Problem to solve: Write out exactly, please, the lines from the one containing "Which circle is the smallest?" to the end of the material.

Given information:
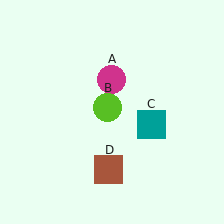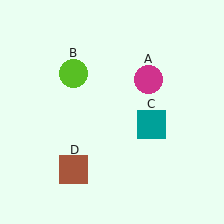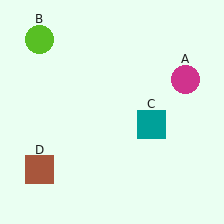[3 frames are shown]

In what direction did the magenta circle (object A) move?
The magenta circle (object A) moved right.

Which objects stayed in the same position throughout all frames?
Teal square (object C) remained stationary.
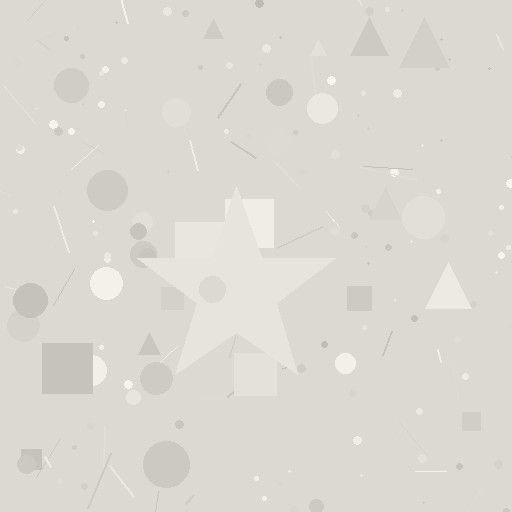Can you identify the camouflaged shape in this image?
The camouflaged shape is a star.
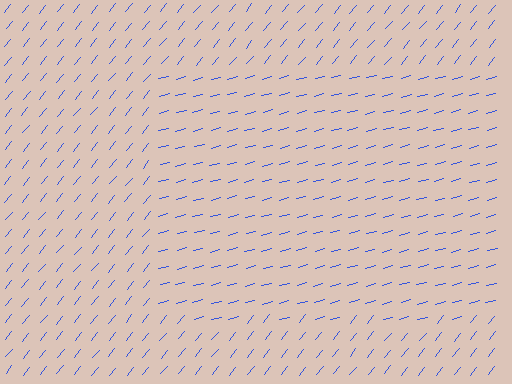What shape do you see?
I see a rectangle.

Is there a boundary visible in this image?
Yes, there is a texture boundary formed by a change in line orientation.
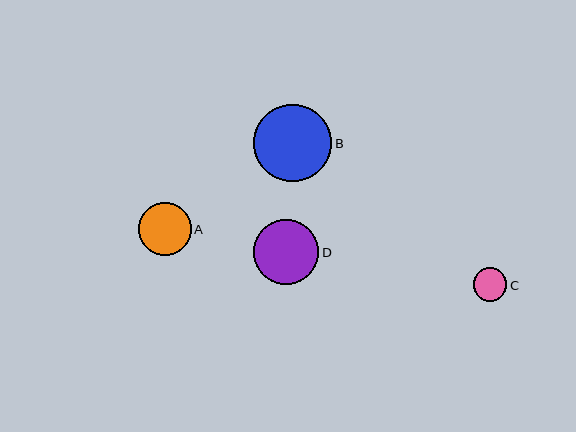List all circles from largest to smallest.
From largest to smallest: B, D, A, C.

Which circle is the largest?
Circle B is the largest with a size of approximately 78 pixels.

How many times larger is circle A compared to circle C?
Circle A is approximately 1.6 times the size of circle C.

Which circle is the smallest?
Circle C is the smallest with a size of approximately 34 pixels.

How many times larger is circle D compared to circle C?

Completed exercise:
Which circle is the smallest?
Circle C is the smallest with a size of approximately 34 pixels.

How many times larger is circle D compared to circle C?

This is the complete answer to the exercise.